Record list:
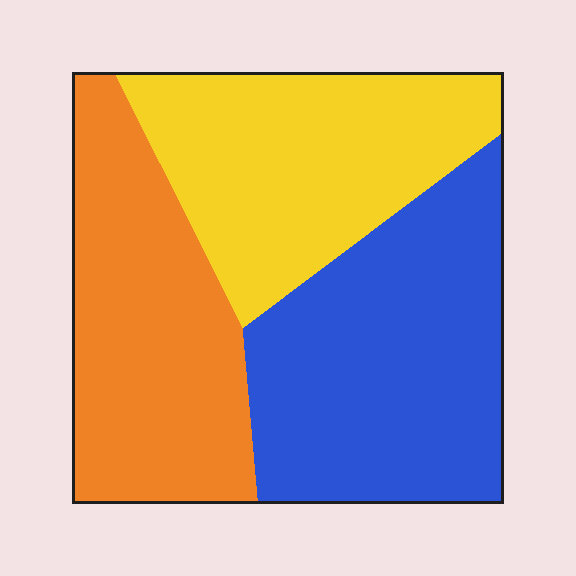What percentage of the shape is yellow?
Yellow takes up about one third (1/3) of the shape.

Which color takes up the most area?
Blue, at roughly 40%.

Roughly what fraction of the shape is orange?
Orange covers roughly 30% of the shape.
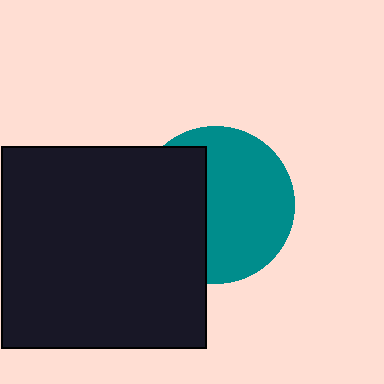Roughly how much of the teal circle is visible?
About half of it is visible (roughly 59%).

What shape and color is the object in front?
The object in front is a black rectangle.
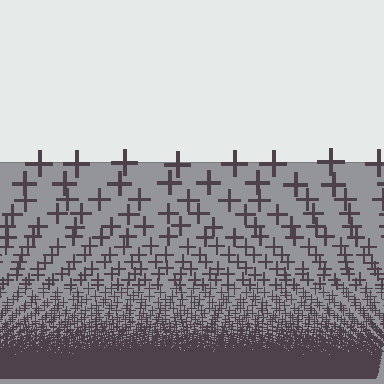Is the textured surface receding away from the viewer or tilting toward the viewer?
The surface appears to tilt toward the viewer. Texture elements get larger and sparser toward the top.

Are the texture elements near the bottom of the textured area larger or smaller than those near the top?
Smaller. The gradient is inverted — elements near the bottom are smaller and denser.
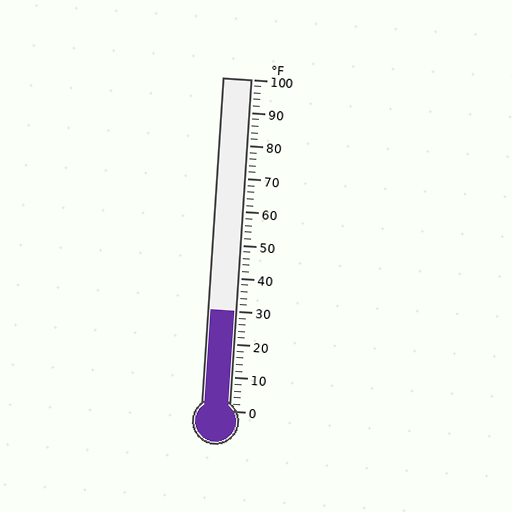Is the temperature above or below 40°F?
The temperature is below 40°F.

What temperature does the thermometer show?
The thermometer shows approximately 30°F.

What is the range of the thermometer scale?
The thermometer scale ranges from 0°F to 100°F.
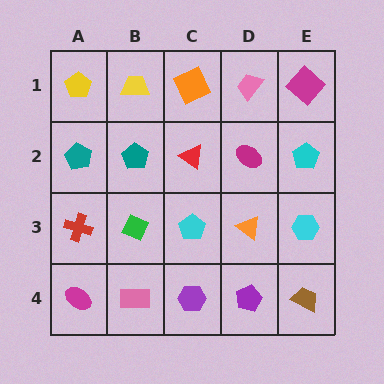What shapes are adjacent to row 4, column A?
A red cross (row 3, column A), a pink rectangle (row 4, column B).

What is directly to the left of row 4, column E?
A purple pentagon.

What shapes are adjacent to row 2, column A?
A yellow pentagon (row 1, column A), a red cross (row 3, column A), a teal pentagon (row 2, column B).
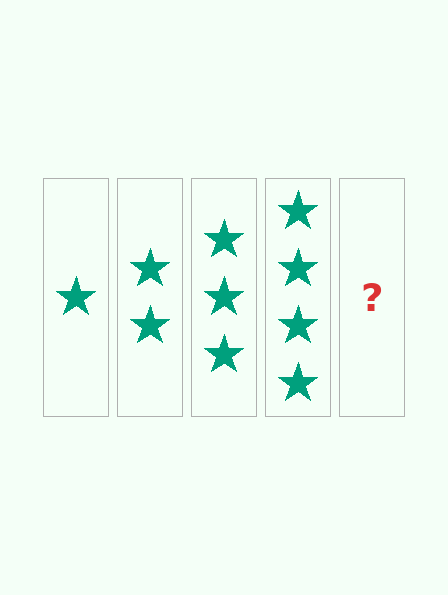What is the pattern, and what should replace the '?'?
The pattern is that each step adds one more star. The '?' should be 5 stars.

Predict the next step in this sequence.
The next step is 5 stars.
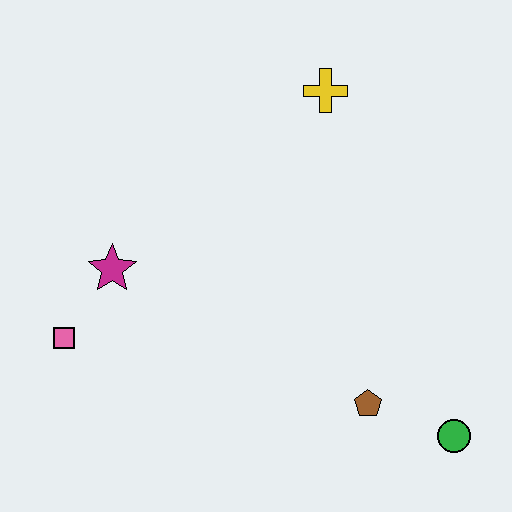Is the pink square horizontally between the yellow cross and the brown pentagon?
No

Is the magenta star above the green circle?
Yes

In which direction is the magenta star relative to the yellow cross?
The magenta star is to the left of the yellow cross.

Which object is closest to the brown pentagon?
The green circle is closest to the brown pentagon.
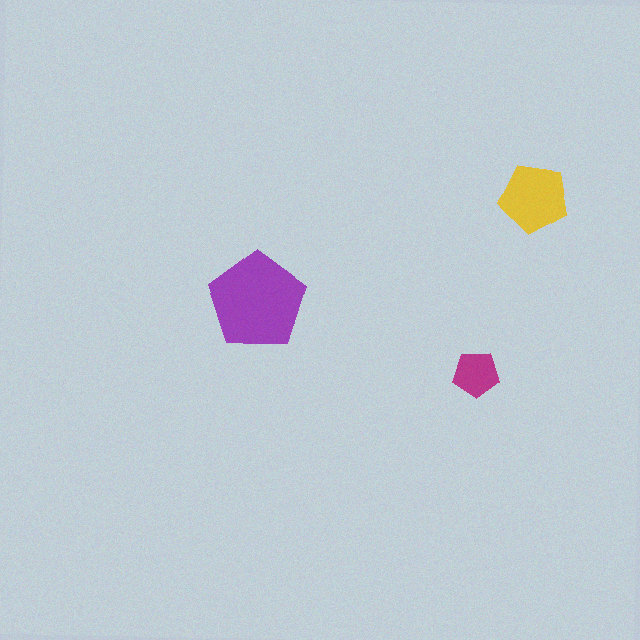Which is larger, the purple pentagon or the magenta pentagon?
The purple one.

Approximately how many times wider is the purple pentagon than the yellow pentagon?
About 1.5 times wider.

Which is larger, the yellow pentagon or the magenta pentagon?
The yellow one.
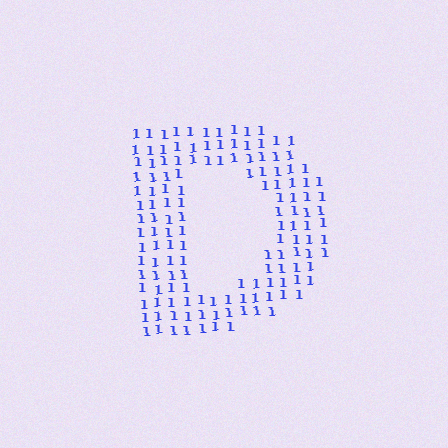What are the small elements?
The small elements are digit 1's.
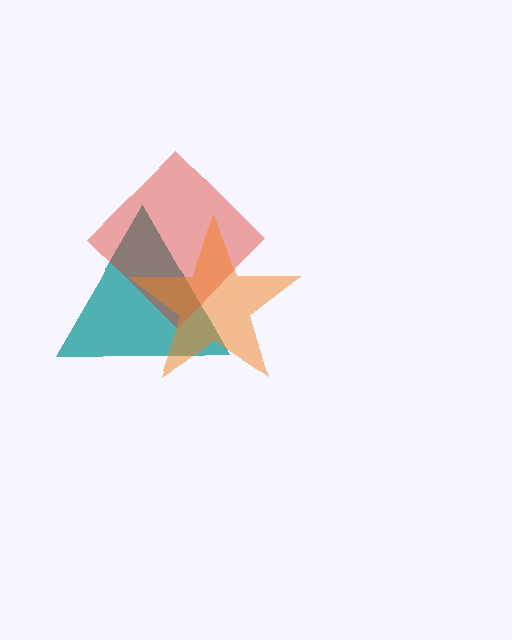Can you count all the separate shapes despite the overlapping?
Yes, there are 3 separate shapes.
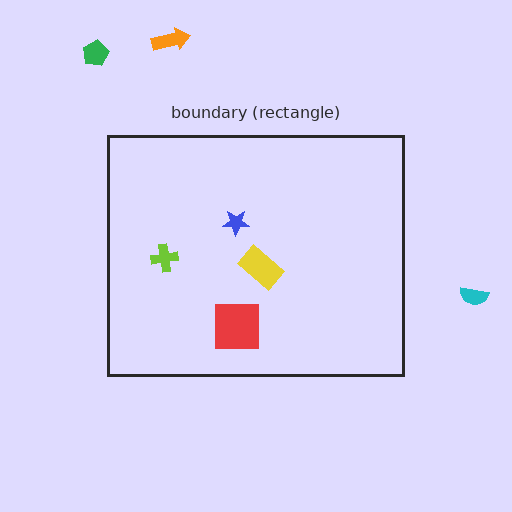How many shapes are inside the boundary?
4 inside, 3 outside.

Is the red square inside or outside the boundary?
Inside.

Exercise directions: Pictures appear in the records above. Output everything except them, exactly.

Exercise result:
What percentage of the shape is yellow?
Yellow takes up about one third (1/3) of the shape.

Which color takes up the most area?
Blue, at roughly 40%.

Roughly what fraction of the shape is orange?
Orange covers roughly 30% of the shape.
Roughly how much of the teal circle is visible?
About half of it is visible (roughly 59%).

What shape and color is the object in front?
The object in front is a black rectangle.
Is the textured surface receding away from the viewer or tilting toward the viewer?
The surface appears to tilt toward the viewer. Texture elements get larger and sparser toward the top.

Are the texture elements near the bottom of the textured area larger or smaller than those near the top?
Smaller. The gradient is inverted — elements near the bottom are smaller and denser.
Is the temperature above or below 40°F?
The temperature is below 40°F.

What temperature does the thermometer show?
The thermometer shows approximately 30°F.

What is the range of the thermometer scale?
The thermometer scale ranges from 0°F to 100°F.
What shapes are adjacent to row 4, column A?
A red cross (row 3, column A), a pink rectangle (row 4, column B).

What is directly to the left of row 4, column E?
A purple pentagon.

What shapes are adjacent to row 2, column A?
A yellow pentagon (row 1, column A), a red cross (row 3, column A), a teal pentagon (row 2, column B).
What is the pattern, and what should replace the '?'?
The pattern is that each step adds one more star. The '?' should be 5 stars.

Predict the next step in this sequence.
The next step is 5 stars.
Is the pink square horizontally between the yellow cross and the brown pentagon?
No

Is the magenta star above the green circle?
Yes

In which direction is the magenta star relative to the yellow cross?
The magenta star is to the left of the yellow cross.

Which object is closest to the brown pentagon?
The green circle is closest to the brown pentagon.
Which is larger, the purple pentagon or the magenta pentagon?
The purple one.

Approximately how many times wider is the purple pentagon than the yellow pentagon?
About 1.5 times wider.

Which is larger, the yellow pentagon or the magenta pentagon?
The yellow one.
What are the small elements?
The small elements are digit 1's.
Can you count all the separate shapes despite the overlapping?
Yes, there are 3 separate shapes.
How many shapes are inside the boundary?
4 inside, 3 outside.

Is the red square inside or outside the boundary?
Inside.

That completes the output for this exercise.